Written exercise: Working from the data below, reproduce exactly the lines starting at the one that holds "Is the angle between the hands" and ending at the one that holds "What shape is hidden in the image?". Pictures are excluded.

Stored records:
++++++
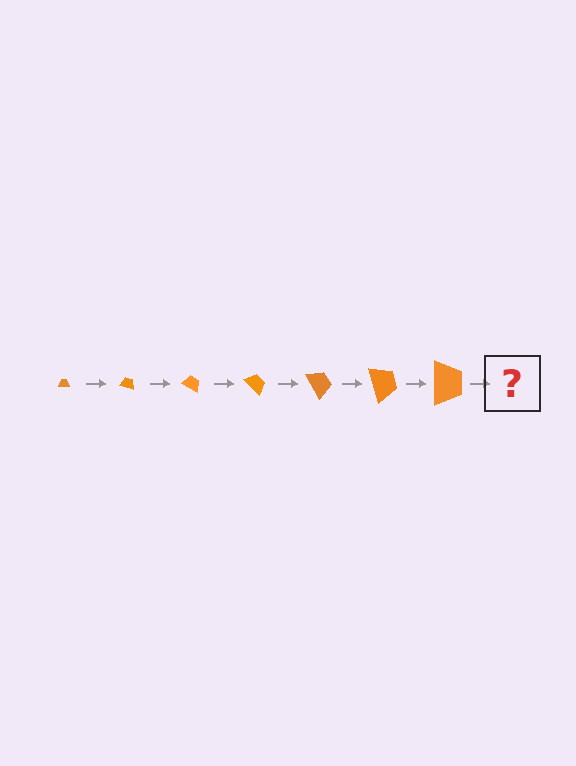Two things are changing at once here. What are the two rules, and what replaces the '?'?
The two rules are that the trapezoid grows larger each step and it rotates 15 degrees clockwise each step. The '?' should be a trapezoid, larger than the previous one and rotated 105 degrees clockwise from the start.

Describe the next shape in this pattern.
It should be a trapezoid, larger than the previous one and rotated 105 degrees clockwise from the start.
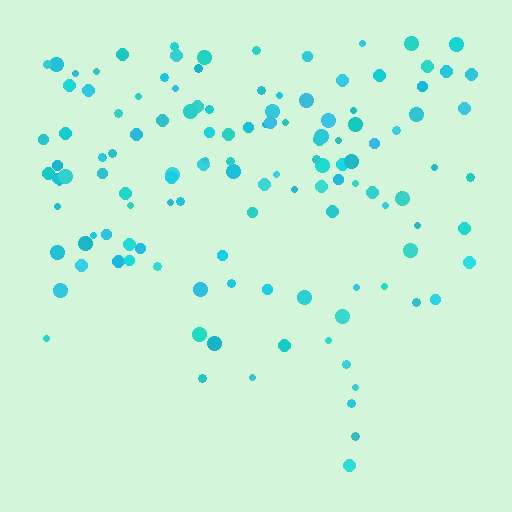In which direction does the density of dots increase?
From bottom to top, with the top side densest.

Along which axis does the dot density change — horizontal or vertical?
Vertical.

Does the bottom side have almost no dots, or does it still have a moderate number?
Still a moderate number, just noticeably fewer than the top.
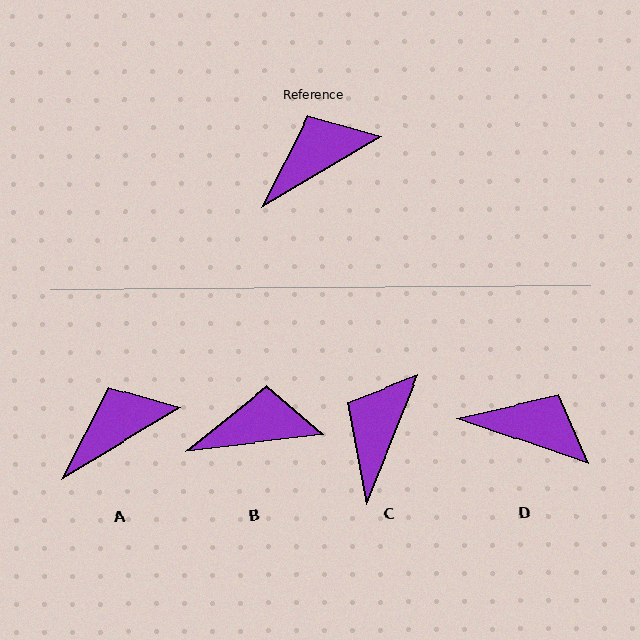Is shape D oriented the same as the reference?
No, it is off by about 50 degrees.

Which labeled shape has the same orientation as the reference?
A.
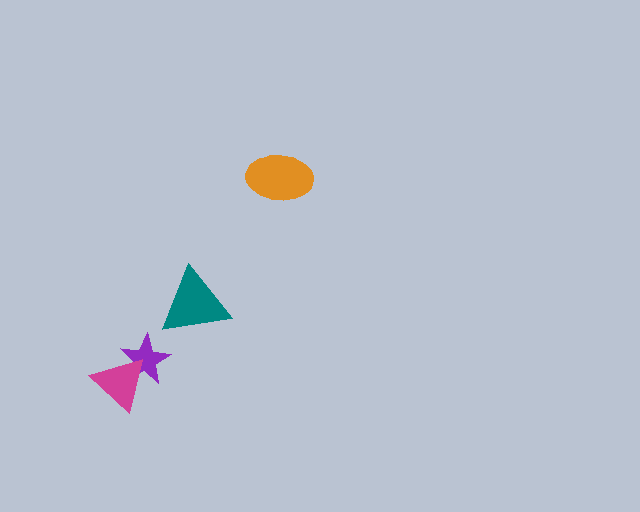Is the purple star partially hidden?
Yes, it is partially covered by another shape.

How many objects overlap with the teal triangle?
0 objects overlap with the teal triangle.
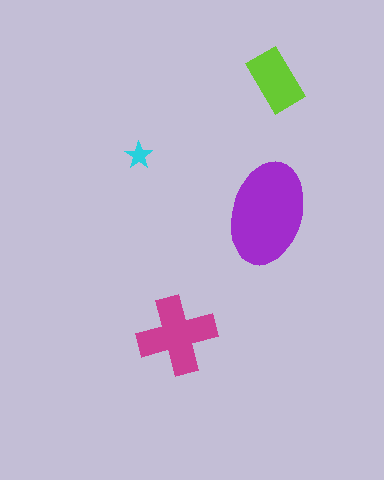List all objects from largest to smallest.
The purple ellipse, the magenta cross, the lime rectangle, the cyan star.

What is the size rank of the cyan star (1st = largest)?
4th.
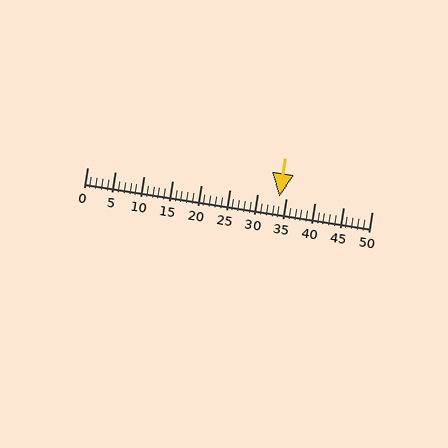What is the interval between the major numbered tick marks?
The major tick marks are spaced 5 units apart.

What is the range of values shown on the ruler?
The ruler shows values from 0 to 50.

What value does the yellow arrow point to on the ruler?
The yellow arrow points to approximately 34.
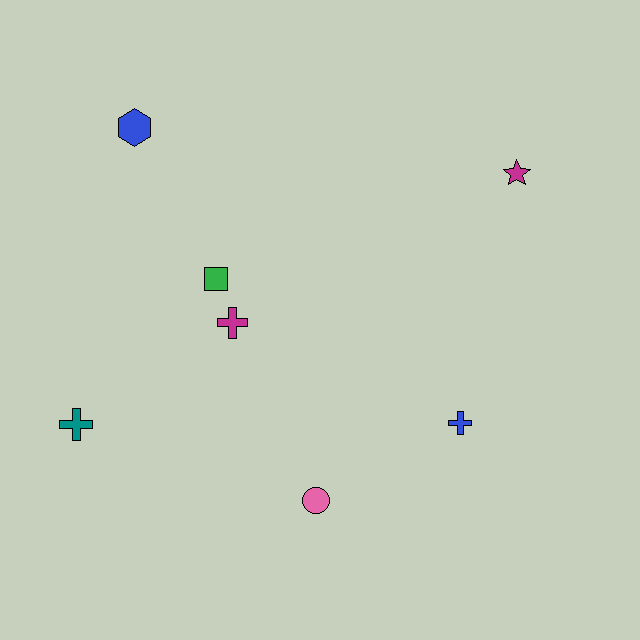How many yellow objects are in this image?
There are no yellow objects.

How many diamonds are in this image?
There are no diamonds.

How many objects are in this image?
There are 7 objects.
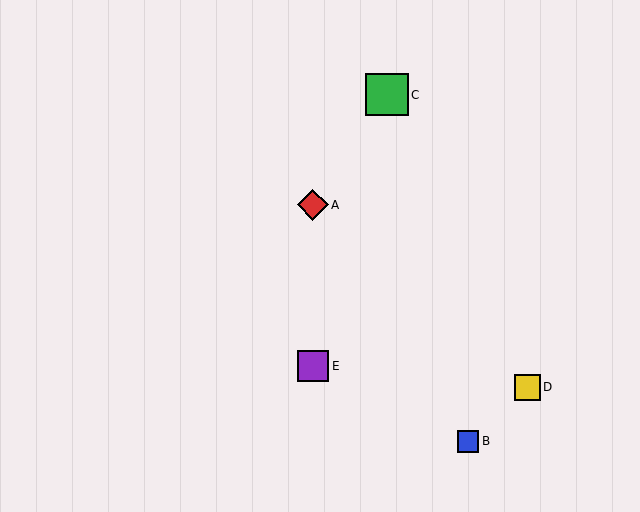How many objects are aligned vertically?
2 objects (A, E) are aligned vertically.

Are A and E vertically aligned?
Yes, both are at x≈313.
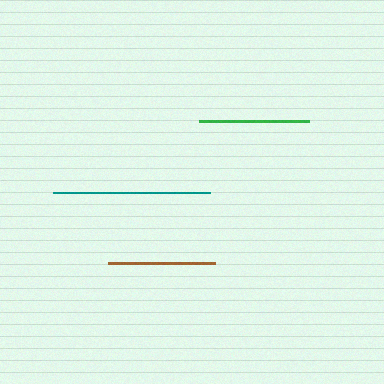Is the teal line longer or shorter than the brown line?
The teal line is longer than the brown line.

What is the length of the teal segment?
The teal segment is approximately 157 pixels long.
++++++
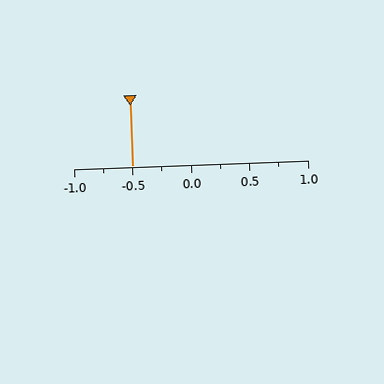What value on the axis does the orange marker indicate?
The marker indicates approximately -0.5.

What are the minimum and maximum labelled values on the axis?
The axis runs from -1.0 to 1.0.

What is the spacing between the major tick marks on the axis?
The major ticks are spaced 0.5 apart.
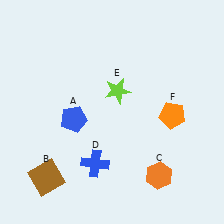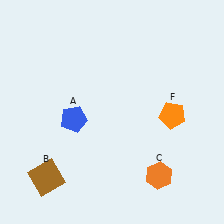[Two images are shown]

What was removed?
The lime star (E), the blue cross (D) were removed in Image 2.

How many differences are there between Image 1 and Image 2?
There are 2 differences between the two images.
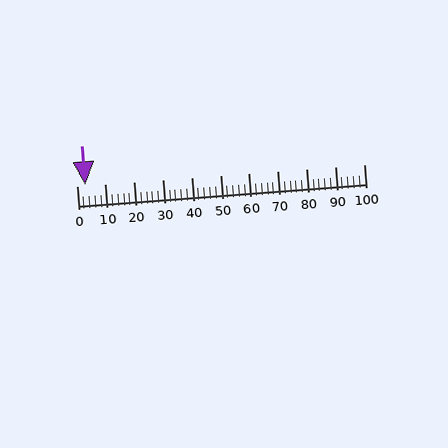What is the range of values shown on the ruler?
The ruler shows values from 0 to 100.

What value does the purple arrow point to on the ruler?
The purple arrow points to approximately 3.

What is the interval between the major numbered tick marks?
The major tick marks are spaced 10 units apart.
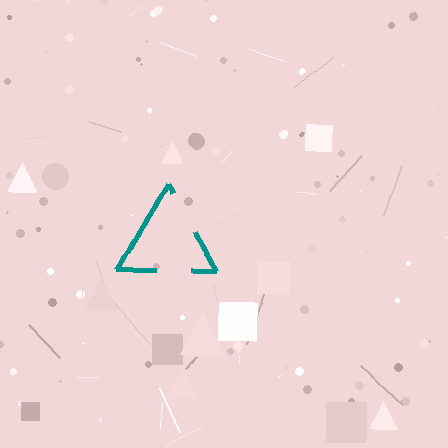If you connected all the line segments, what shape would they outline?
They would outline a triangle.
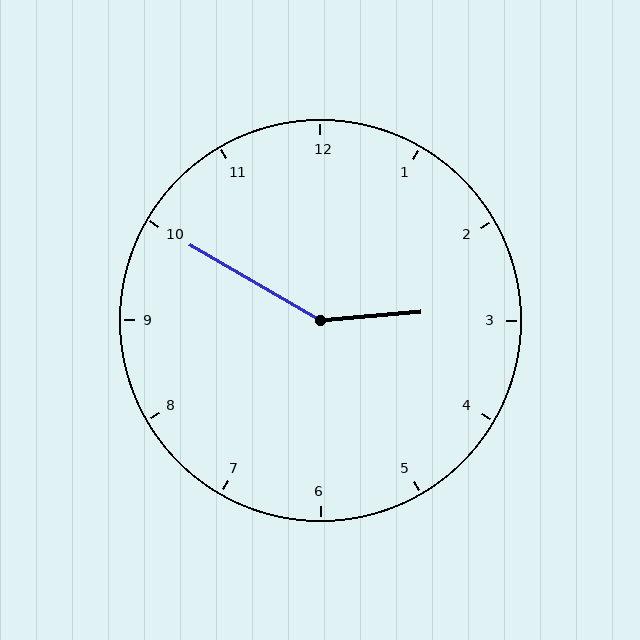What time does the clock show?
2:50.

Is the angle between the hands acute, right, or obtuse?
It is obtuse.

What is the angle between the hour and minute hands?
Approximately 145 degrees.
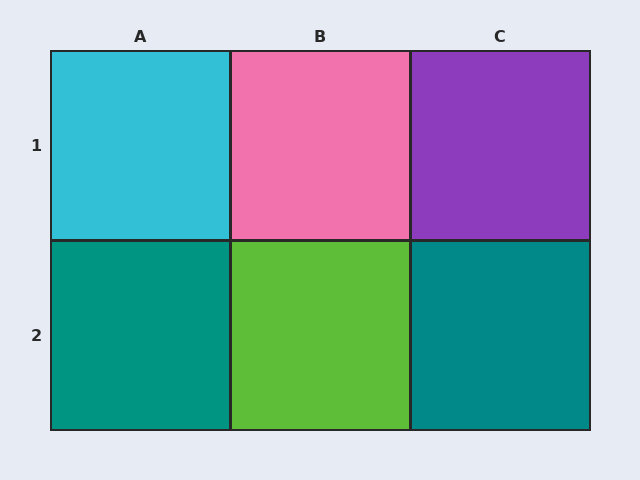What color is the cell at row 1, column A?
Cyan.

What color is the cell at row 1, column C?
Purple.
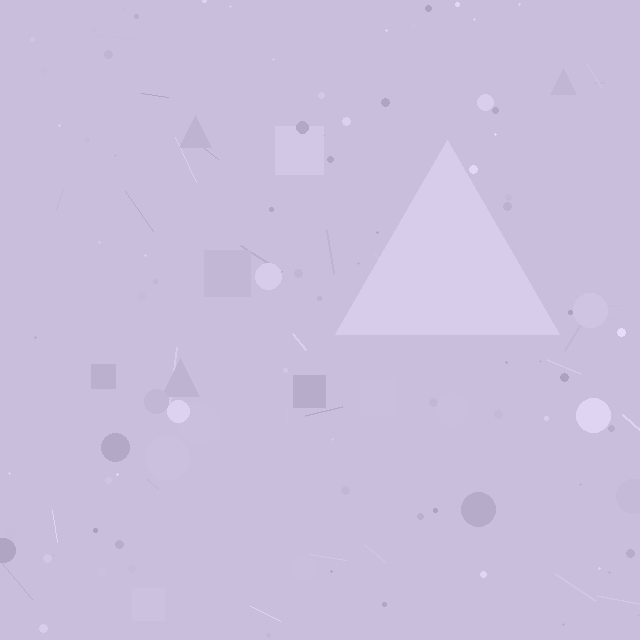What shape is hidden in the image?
++++++
Correct response:
Is the angle between the hands acute, right, or obtuse?
It is obtuse.

What is the angle between the hour and minute hands?
Approximately 145 degrees.
What color is the cell at row 1, column A?
Cyan.

What color is the cell at row 1, column C?
Purple.
What shape is hidden in the image?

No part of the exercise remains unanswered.